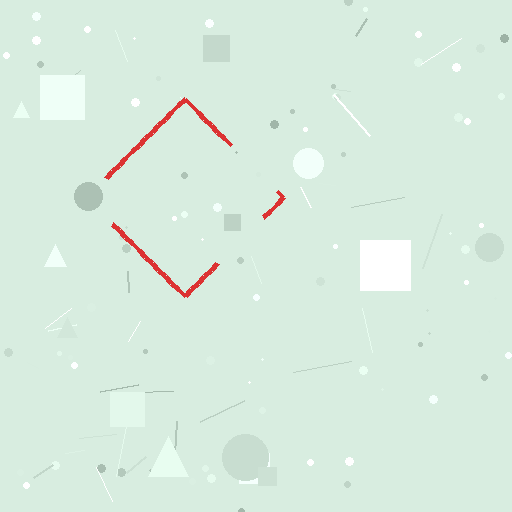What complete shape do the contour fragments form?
The contour fragments form a diamond.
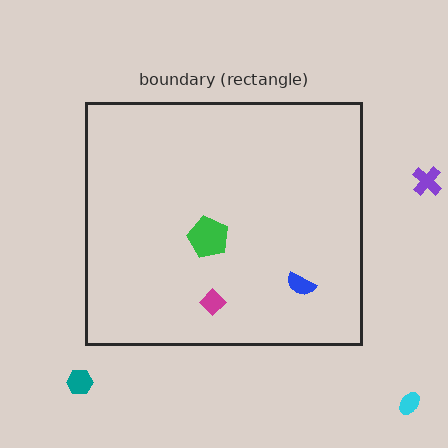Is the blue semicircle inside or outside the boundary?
Inside.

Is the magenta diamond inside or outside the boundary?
Inside.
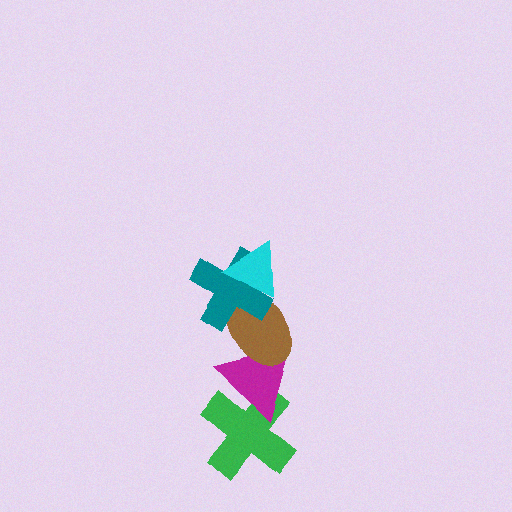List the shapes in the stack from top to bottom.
From top to bottom: the cyan triangle, the teal cross, the brown ellipse, the magenta triangle, the green cross.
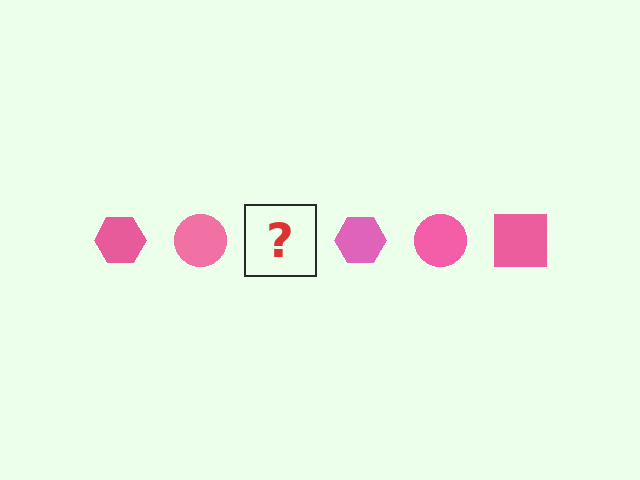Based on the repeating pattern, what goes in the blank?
The blank should be a pink square.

# # # # # # #

Requirements:
Repeat the listing in full and exactly. Do not include any images.

Task output:
What complete shape do the contour fragments form?
The contour fragments form a diamond.
Is the blue semicircle inside or outside the boundary?
Inside.

Is the magenta diamond inside or outside the boundary?
Inside.
List the shapes in the stack from top to bottom.
From top to bottom: the cyan triangle, the teal cross, the brown ellipse, the magenta triangle, the green cross.
Based on the repeating pattern, what goes in the blank?
The blank should be a pink square.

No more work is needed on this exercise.